[Saved data entries]
**********

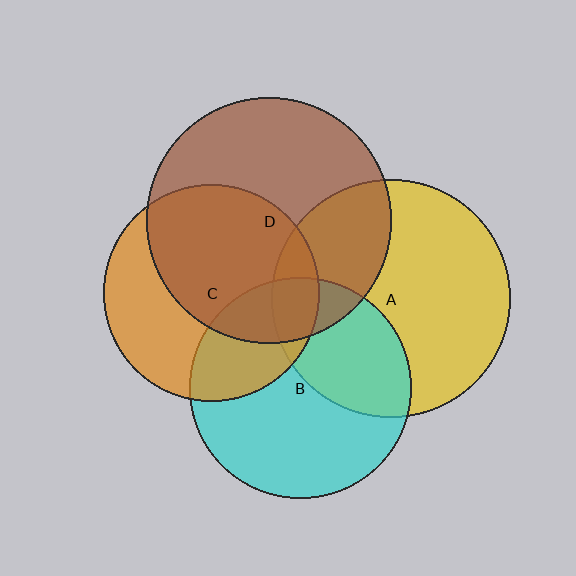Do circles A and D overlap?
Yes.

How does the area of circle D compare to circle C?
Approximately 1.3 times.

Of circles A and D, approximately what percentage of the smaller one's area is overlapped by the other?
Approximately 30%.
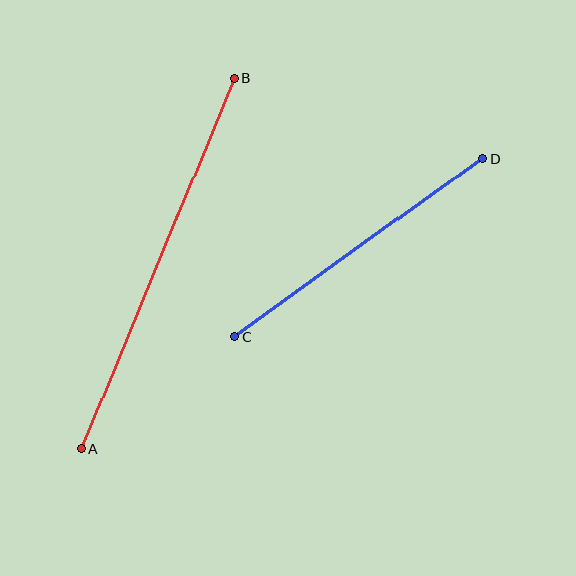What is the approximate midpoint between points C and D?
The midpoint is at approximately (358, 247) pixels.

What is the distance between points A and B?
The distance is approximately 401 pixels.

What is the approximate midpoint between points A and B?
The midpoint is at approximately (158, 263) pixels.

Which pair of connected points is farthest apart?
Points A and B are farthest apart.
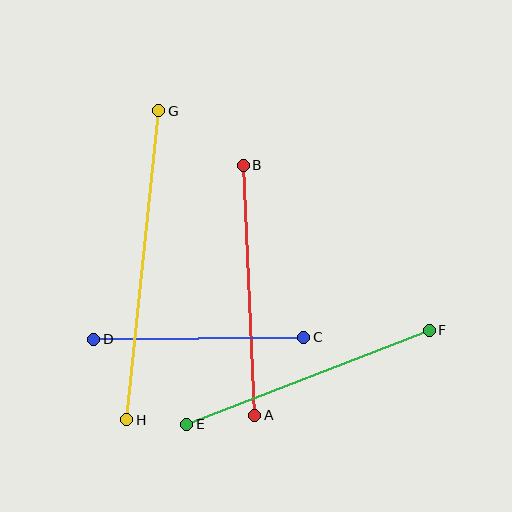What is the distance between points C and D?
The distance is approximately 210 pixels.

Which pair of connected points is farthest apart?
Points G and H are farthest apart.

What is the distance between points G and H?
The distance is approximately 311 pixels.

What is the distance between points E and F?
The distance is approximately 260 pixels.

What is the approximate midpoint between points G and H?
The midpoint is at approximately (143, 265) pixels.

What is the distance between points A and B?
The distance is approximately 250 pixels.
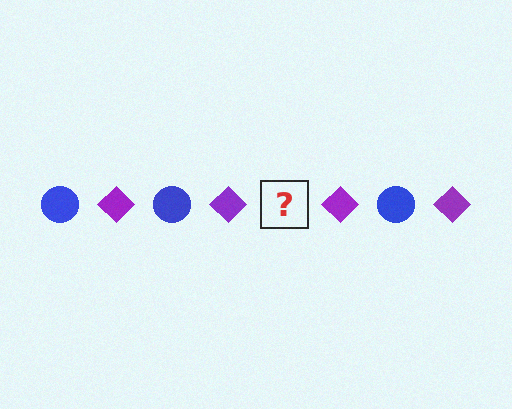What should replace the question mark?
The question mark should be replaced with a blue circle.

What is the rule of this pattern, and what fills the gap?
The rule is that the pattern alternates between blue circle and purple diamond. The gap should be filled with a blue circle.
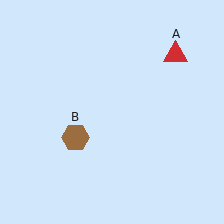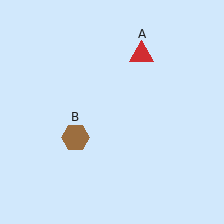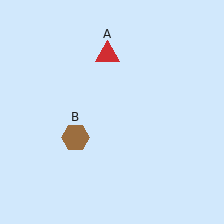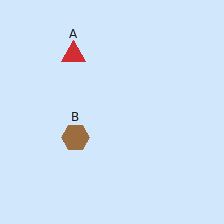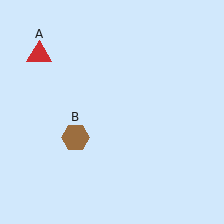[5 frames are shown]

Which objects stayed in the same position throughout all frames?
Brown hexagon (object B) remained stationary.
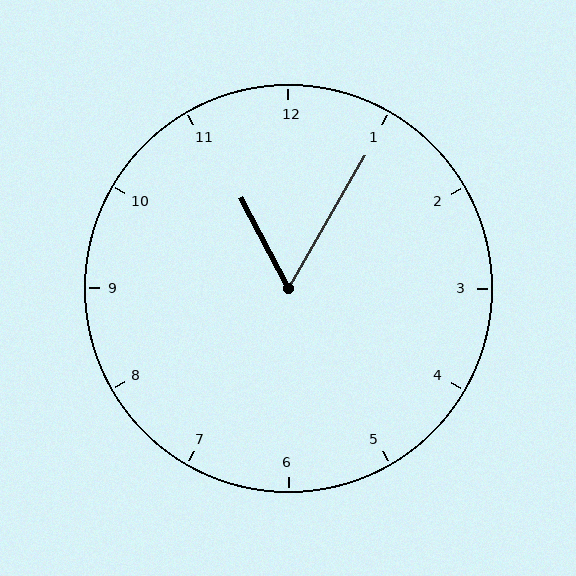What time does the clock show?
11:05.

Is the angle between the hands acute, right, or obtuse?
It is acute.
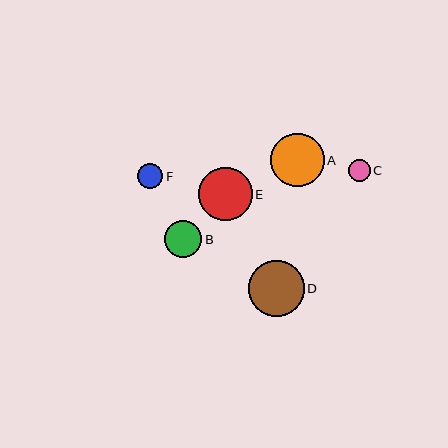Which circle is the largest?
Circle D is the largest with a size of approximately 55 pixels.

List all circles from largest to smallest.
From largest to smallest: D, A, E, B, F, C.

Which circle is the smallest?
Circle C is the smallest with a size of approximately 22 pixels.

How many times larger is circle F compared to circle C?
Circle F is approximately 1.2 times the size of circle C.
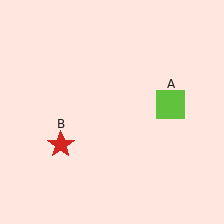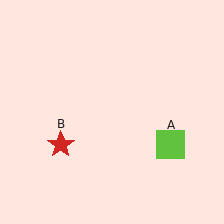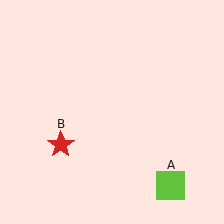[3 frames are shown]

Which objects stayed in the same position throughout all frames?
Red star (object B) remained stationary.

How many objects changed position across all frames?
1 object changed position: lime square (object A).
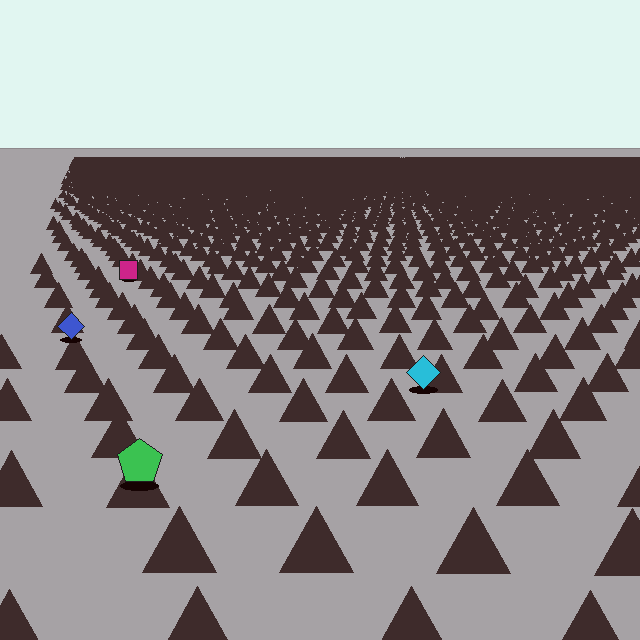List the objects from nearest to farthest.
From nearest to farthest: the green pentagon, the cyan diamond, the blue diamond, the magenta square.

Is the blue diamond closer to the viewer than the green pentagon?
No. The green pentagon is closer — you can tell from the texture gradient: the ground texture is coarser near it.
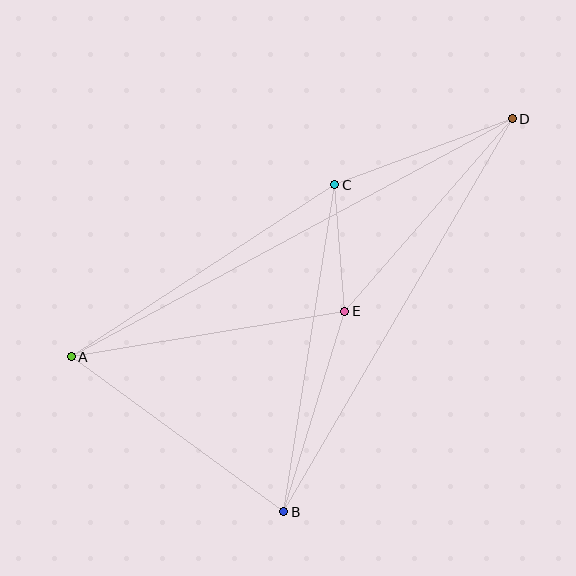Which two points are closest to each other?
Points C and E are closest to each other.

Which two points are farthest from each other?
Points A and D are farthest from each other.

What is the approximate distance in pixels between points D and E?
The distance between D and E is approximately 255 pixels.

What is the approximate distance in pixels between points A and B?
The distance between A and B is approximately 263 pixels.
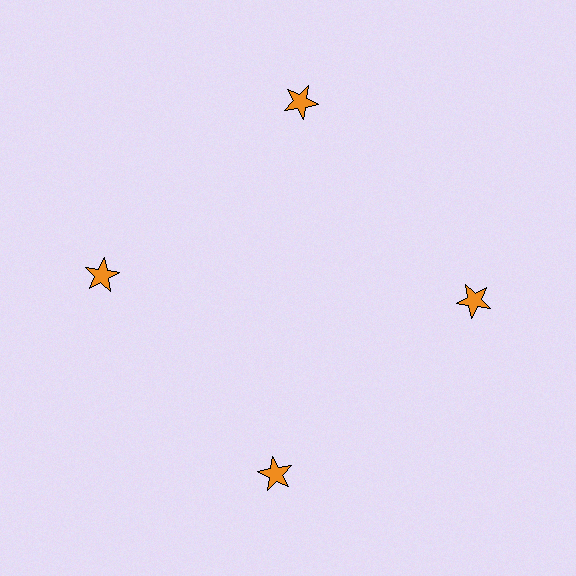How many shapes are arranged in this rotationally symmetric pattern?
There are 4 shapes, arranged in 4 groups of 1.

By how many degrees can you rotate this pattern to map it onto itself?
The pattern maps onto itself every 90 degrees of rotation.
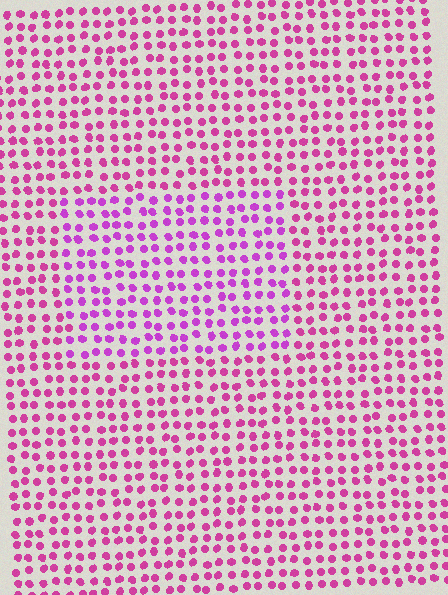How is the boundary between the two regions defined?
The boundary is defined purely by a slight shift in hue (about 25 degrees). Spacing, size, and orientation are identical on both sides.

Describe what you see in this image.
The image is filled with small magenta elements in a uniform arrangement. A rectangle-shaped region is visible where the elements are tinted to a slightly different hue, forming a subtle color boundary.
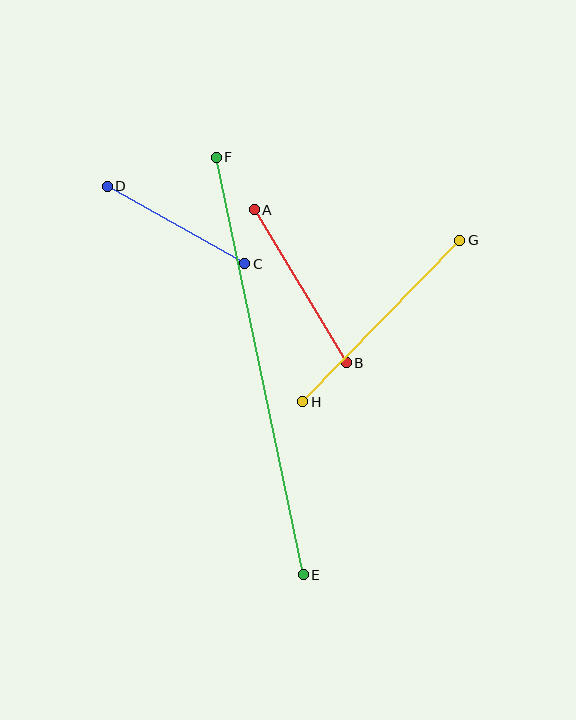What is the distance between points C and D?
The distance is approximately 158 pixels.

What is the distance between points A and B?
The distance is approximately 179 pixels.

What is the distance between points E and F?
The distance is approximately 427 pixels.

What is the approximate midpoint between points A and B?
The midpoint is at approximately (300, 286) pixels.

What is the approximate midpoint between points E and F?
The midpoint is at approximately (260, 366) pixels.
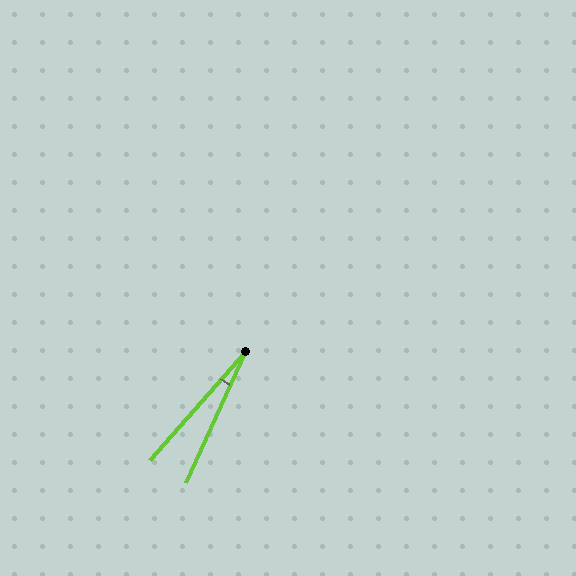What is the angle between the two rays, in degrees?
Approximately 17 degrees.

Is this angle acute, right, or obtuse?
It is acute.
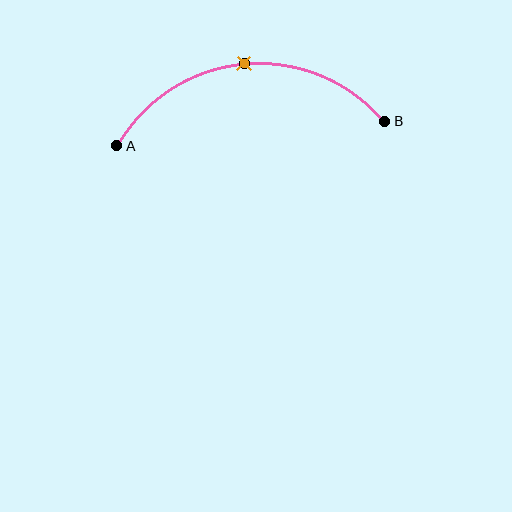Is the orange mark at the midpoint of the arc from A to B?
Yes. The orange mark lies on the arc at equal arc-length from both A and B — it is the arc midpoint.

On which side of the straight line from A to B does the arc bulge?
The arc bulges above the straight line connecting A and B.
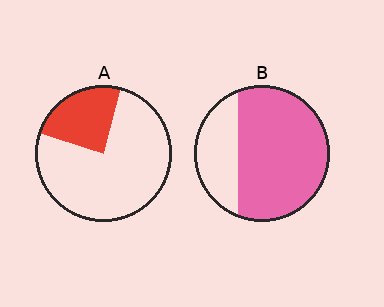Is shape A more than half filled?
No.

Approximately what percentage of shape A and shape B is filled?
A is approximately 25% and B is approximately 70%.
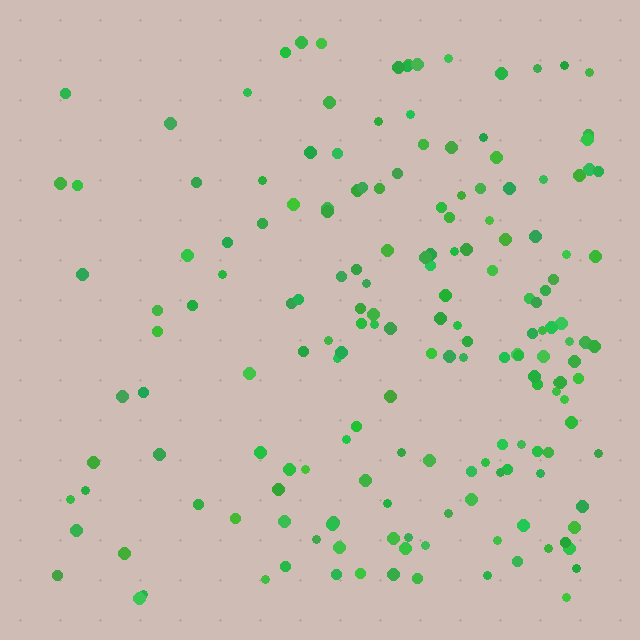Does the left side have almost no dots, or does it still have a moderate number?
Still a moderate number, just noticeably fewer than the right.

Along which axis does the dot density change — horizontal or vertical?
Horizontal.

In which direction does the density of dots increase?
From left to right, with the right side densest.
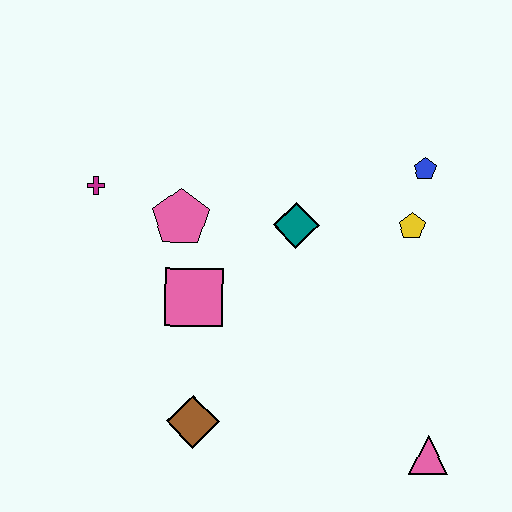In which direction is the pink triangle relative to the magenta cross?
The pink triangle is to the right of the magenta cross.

**********

Return all of the entries exactly as written, but drop any pictures they hold.

Do circles A and D overlap?
Yes.

How does the area of circle D compare to circle C?
Approximately 1.3 times.

Of circles A and D, approximately what percentage of the smaller one's area is overlapped by the other?
Approximately 30%.
What is the approximate midpoint between points C and D?
The midpoint is at approximately (358, 247) pixels.

What is the distance between points A and B?
The distance is approximately 401 pixels.

What is the approximate midpoint between points A and B?
The midpoint is at approximately (158, 263) pixels.

Which pair of connected points is farthest apart?
Points A and B are farthest apart.
What is the distance between points C and D?
The distance is approximately 210 pixels.

Which pair of connected points is farthest apart?
Points G and H are farthest apart.

What is the distance between points G and H?
The distance is approximately 311 pixels.

What is the distance between points E and F?
The distance is approximately 260 pixels.

What is the approximate midpoint between points G and H?
The midpoint is at approximately (143, 265) pixels.

What is the distance between points A and B?
The distance is approximately 250 pixels.
What should replace the question mark?
The question mark should be replaced with a blue circle.

What is the rule of this pattern, and what fills the gap?
The rule is that the pattern alternates between blue circle and purple diamond. The gap should be filled with a blue circle.
[5 frames are shown]

Which objects stayed in the same position throughout all frames?
Brown hexagon (object B) remained stationary.
What time does the clock show?
11:05.

Is the angle between the hands acute, right, or obtuse?
It is acute.
Which circle is the largest?
Circle D is the largest with a size of approximately 55 pixels.

List all circles from largest to smallest.
From largest to smallest: D, A, E, B, F, C.

Which circle is the smallest?
Circle C is the smallest with a size of approximately 22 pixels.

How many times larger is circle F compared to circle C?
Circle F is approximately 1.2 times the size of circle C.
[3 frames are shown]

Which objects stayed in the same position throughout all frames?
Red star (object B) remained stationary.

How many objects changed position across all frames?
1 object changed position: lime square (object A).
List the objects from nearest to farthest.
From nearest to farthest: the green pentagon, the cyan diamond, the blue diamond, the magenta square.

Is the blue diamond closer to the viewer than the green pentagon?
No. The green pentagon is closer — you can tell from the texture gradient: the ground texture is coarser near it.
Which two points are closest to each other?
Points C and E are closest to each other.

Which two points are farthest from each other?
Points A and D are farthest from each other.

What is the approximate distance in pixels between points D and E?
The distance between D and E is approximately 255 pixels.

What is the approximate distance in pixels between points A and B?
The distance between A and B is approximately 263 pixels.
How many shapes are arranged in this rotationally symmetric pattern?
There are 4 shapes, arranged in 4 groups of 1.

By how many degrees can you rotate this pattern to map it onto itself?
The pattern maps onto itself every 90 degrees of rotation.
How is the boundary between the two regions defined?
The boundary is defined purely by a slight shift in hue (about 25 degrees). Spacing, size, and orientation are identical on both sides.

Describe what you see in this image.
The image is filled with small magenta elements in a uniform arrangement. A rectangle-shaped region is visible where the elements are tinted to a slightly different hue, forming a subtle color boundary.
What is the distance between points C and D?
The distance is approximately 158 pixels.

What is the distance between points A and B?
The distance is approximately 179 pixels.

What is the distance between points E and F?
The distance is approximately 427 pixels.

What is the approximate midpoint between points A and B?
The midpoint is at approximately (300, 286) pixels.

What is the approximate midpoint between points E and F?
The midpoint is at approximately (260, 366) pixels.
What is the angle between the two rays, in degrees?
Approximately 17 degrees.

Is this angle acute, right, or obtuse?
It is acute.
Is the orange mark at the midpoint of the arc from A to B?
Yes. The orange mark lies on the arc at equal arc-length from both A and B — it is the arc midpoint.

On which side of the straight line from A to B does the arc bulge?
The arc bulges above the straight line connecting A and B.
Is shape A more than half filled?
No.

Approximately what percentage of shape A and shape B is filled?
A is approximately 25% and B is approximately 70%.
Does the left side have almost no dots, or does it still have a moderate number?
Still a moderate number, just noticeably fewer than the right.

Along which axis does the dot density change — horizontal or vertical?
Horizontal.

In which direction does the density of dots increase?
From left to right, with the right side densest.
In which direction is the pink triangle relative to the magenta cross?
The pink triangle is to the right of the magenta cross.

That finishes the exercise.